### SOURCE MATERIAL ###

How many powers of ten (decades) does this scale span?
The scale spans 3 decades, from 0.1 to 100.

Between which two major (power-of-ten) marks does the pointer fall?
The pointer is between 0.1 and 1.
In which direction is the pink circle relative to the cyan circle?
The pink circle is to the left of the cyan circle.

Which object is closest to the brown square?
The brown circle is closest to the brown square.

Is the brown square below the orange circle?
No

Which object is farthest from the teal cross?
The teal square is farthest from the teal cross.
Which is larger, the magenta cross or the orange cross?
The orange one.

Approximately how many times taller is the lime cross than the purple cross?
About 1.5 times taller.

###

— YOUR TASK —
Write out the full set of records exactly as given.

— OUTPUT FOR THIS TASK —
How many powers of ten (decades) does this scale span?
The scale spans 3 decades, from 0.1 to 100.

Between which two major (power-of-ten) marks does the pointer fall?
The pointer is between 0.1 and 1.
In which direction is the pink circle relative to the cyan circle?
The pink circle is to the left of the cyan circle.

Which object is closest to the brown square?
The brown circle is closest to the brown square.

Is the brown square below the orange circle?
No

Which object is farthest from the teal cross?
The teal square is farthest from the teal cross.
Which is larger, the magenta cross or the orange cross?
The orange one.

Approximately how many times taller is the lime cross than the purple cross?
About 1.5 times taller.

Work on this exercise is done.